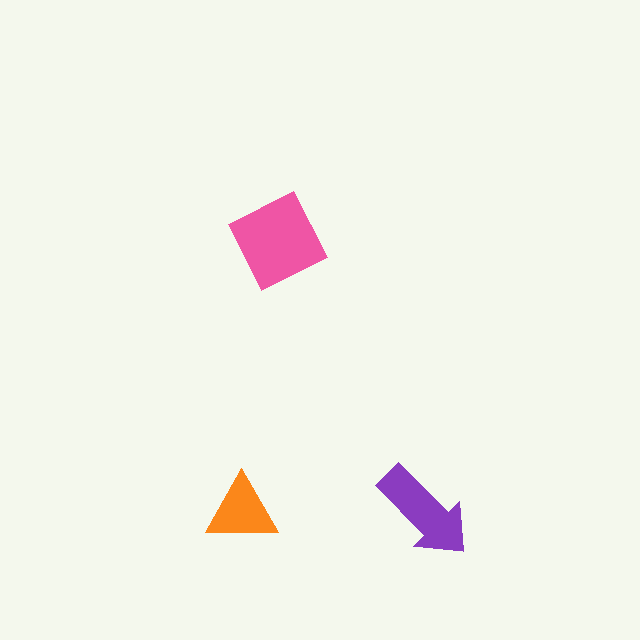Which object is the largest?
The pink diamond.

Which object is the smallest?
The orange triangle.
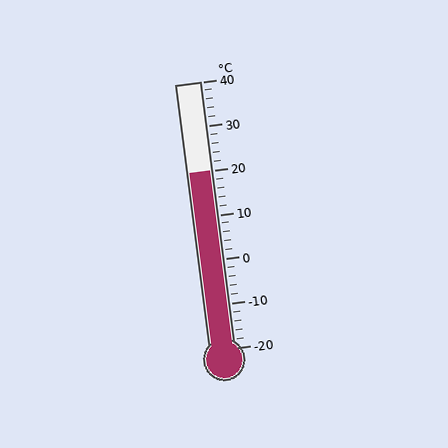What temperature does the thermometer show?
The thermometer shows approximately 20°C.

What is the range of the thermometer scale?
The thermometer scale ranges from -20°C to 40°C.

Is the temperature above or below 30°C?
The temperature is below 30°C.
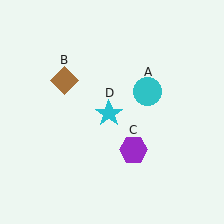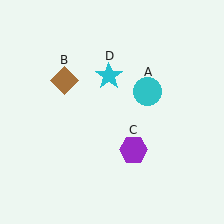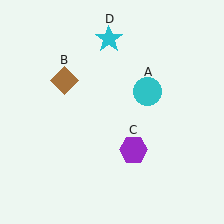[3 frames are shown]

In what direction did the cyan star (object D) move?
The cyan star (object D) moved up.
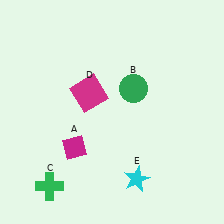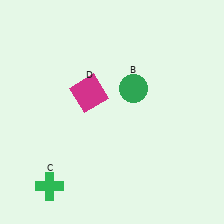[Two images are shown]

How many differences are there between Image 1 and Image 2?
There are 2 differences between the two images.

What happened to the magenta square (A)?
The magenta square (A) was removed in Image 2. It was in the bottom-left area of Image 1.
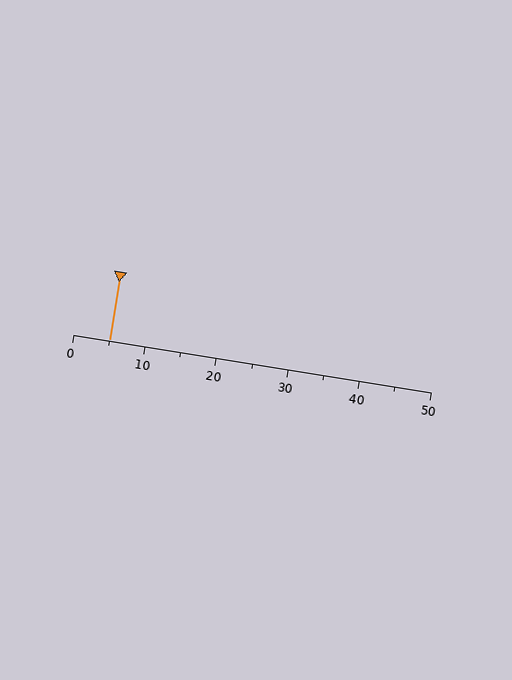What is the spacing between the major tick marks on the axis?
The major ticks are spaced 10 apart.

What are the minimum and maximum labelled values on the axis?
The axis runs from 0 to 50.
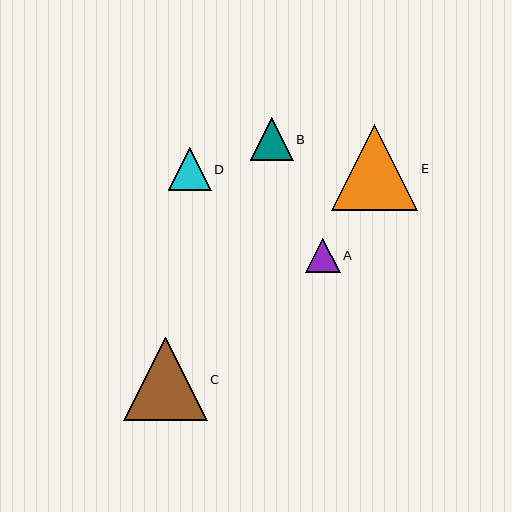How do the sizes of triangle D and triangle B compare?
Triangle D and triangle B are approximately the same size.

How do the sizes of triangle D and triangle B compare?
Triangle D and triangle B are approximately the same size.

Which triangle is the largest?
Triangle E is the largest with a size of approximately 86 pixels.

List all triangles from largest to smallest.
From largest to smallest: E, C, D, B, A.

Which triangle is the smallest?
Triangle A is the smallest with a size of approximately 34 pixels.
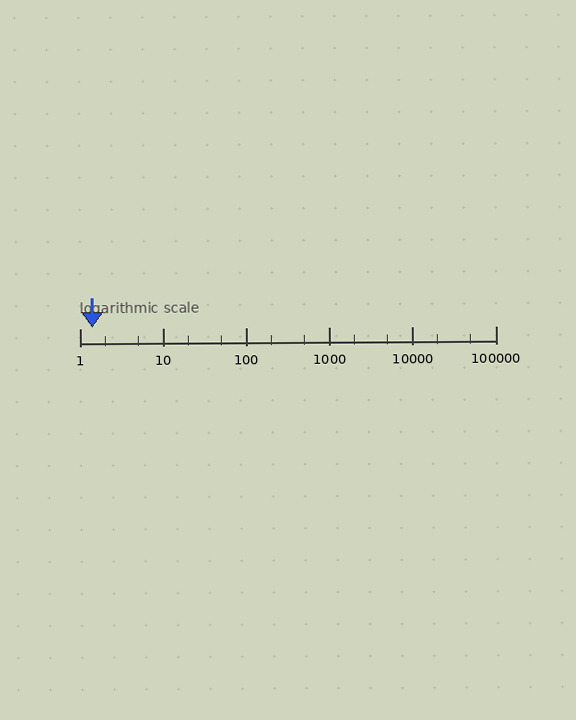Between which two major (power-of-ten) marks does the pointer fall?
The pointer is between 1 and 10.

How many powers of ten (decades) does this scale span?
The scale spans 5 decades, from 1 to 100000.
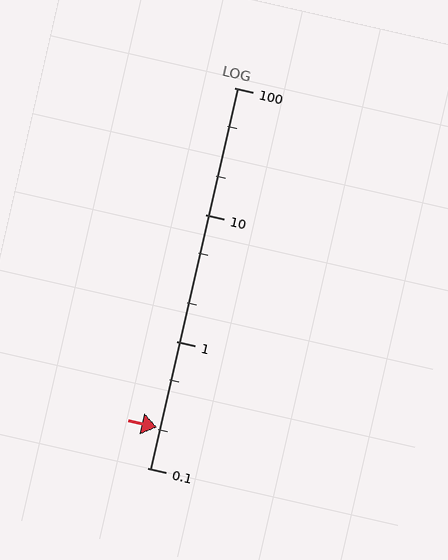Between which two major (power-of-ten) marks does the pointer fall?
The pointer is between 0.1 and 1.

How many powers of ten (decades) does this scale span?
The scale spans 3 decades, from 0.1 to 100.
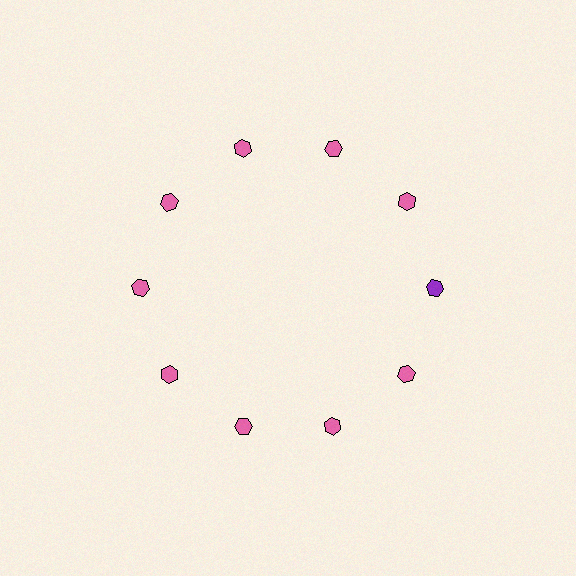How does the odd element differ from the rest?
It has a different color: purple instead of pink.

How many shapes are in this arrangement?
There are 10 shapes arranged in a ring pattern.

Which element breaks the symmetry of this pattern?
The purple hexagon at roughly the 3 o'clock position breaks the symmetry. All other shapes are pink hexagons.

..........

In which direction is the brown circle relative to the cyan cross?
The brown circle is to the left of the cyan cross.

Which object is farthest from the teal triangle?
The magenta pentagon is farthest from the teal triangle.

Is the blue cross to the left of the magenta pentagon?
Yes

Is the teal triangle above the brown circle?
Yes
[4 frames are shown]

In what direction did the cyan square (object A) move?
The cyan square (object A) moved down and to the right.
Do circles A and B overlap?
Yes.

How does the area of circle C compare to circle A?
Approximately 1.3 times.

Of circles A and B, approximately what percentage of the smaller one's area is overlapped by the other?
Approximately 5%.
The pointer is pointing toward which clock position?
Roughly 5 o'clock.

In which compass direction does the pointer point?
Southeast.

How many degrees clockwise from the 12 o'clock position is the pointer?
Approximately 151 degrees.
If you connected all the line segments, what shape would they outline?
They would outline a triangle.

..........

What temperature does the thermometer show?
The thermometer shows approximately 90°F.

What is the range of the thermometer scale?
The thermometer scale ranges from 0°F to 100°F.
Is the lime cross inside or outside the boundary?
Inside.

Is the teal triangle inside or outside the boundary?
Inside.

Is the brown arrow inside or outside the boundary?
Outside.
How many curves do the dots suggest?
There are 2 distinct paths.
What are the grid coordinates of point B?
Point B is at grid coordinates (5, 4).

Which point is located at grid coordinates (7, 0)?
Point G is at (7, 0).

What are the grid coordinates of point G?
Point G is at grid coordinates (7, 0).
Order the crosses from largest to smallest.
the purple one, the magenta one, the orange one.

..........

WHAT THE EXERCISE ASKS -> The lines to transcribe begin at the line with "In which direction" and end at the line with "[4 frames are shown]"; copy them exactly, both ends included.

COMPLETED EXERCISE ->
In which direction is the brown circle relative to the cyan cross?
The brown circle is to the left of the cyan cross.

Which object is farthest from the teal triangle?
The magenta pentagon is farthest from the teal triangle.

Is the blue cross to the left of the magenta pentagon?
Yes

Is the teal triangle above the brown circle?
Yes
[4 frames are shown]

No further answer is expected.